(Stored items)
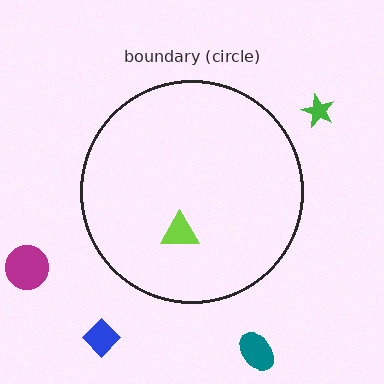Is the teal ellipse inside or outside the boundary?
Outside.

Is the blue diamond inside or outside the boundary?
Outside.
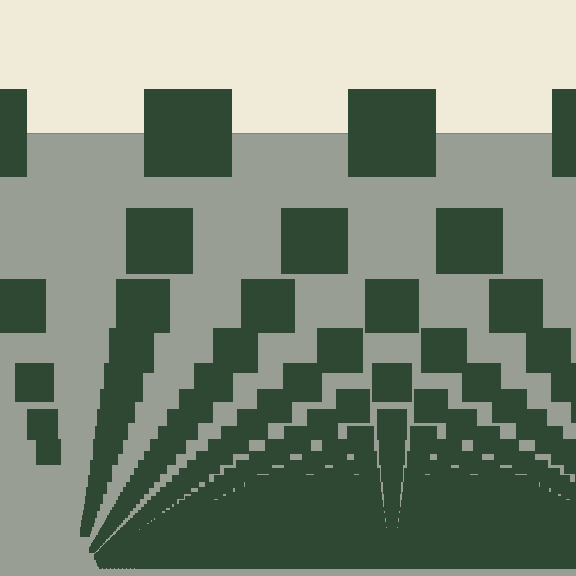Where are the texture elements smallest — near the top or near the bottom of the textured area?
Near the bottom.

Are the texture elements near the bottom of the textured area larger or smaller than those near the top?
Smaller. The gradient is inverted — elements near the bottom are smaller and denser.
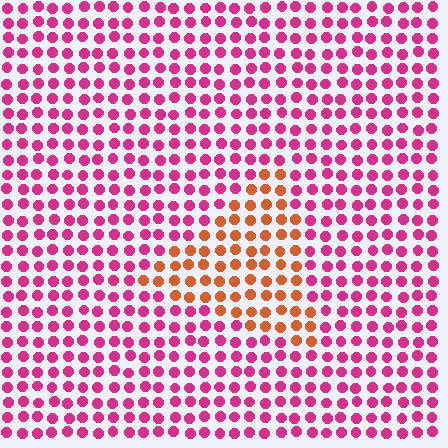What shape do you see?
I see a triangle.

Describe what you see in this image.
The image is filled with small magenta elements in a uniform arrangement. A triangle-shaped region is visible where the elements are tinted to a slightly different hue, forming a subtle color boundary.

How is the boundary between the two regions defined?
The boundary is defined purely by a slight shift in hue (about 53 degrees). Spacing, size, and orientation are identical on both sides.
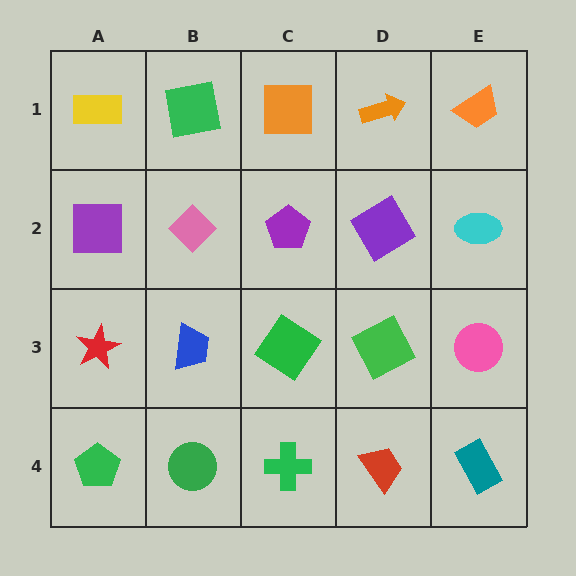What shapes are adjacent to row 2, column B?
A green square (row 1, column B), a blue trapezoid (row 3, column B), a purple square (row 2, column A), a purple pentagon (row 2, column C).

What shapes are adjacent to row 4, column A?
A red star (row 3, column A), a green circle (row 4, column B).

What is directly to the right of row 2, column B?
A purple pentagon.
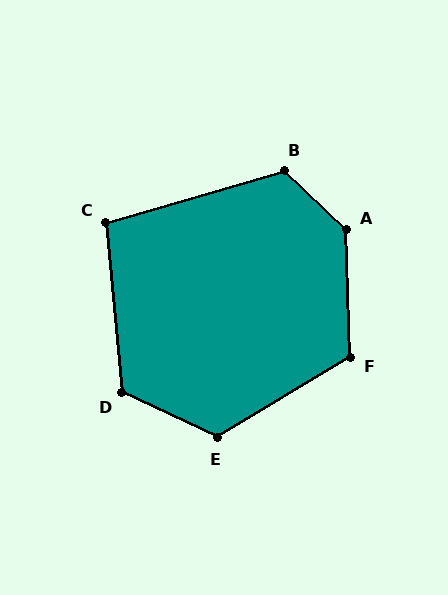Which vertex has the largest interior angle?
A, at approximately 135 degrees.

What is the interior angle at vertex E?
Approximately 124 degrees (obtuse).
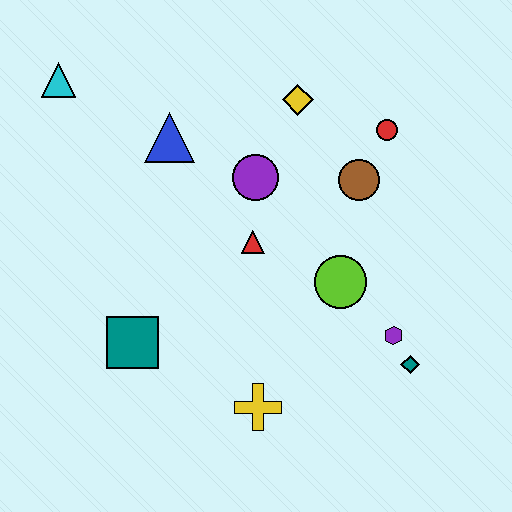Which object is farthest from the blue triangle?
The teal diamond is farthest from the blue triangle.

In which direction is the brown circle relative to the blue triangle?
The brown circle is to the right of the blue triangle.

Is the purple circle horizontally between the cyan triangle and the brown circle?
Yes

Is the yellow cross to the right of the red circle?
No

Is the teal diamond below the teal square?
Yes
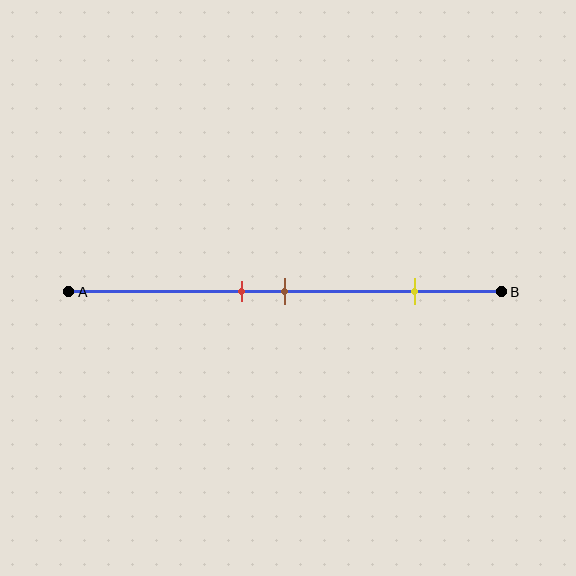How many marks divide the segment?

→ **WHAT YOU NEED TO DO**
Print each record exactly as it stands, leaving the images out.

→ **WRITTEN RESPONSE**
Is the teal ellipse inside or outside the boundary?
Outside.

Is the blue diamond inside or outside the boundary?
Outside.
Where are the texture elements smallest — near the top or near the bottom of the textured area?
Near the bottom.

Are the texture elements near the bottom of the textured area larger or smaller than those near the top?
Smaller. The gradient is inverted — elements near the bottom are smaller and denser.
What shape do you see?
I see a triangle.

Describe what you see in this image.
The image is filled with small magenta elements in a uniform arrangement. A triangle-shaped region is visible where the elements are tinted to a slightly different hue, forming a subtle color boundary.

How is the boundary between the two regions defined?
The boundary is defined purely by a slight shift in hue (about 53 degrees). Spacing, size, and orientation are identical on both sides.
What shapes are adjacent to row 2, column B?
A green square (row 1, column B), a blue trapezoid (row 3, column B), a purple square (row 2, column A), a purple pentagon (row 2, column C).

What shapes are adjacent to row 4, column A?
A red star (row 3, column A), a green circle (row 4, column B).

What is directly to the right of row 2, column B?
A purple pentagon.
Which vertex has the largest interior angle?
A, at approximately 135 degrees.

What is the interior angle at vertex E?
Approximately 124 degrees (obtuse).
Which object is farthest from the blue triangle?
The teal diamond is farthest from the blue triangle.

In which direction is the brown circle relative to the blue triangle?
The brown circle is to the right of the blue triangle.

Is the purple circle horizontally between the cyan triangle and the brown circle?
Yes

Is the yellow cross to the right of the red circle?
No

Is the teal diamond below the teal square?
Yes
How many marks divide the segment?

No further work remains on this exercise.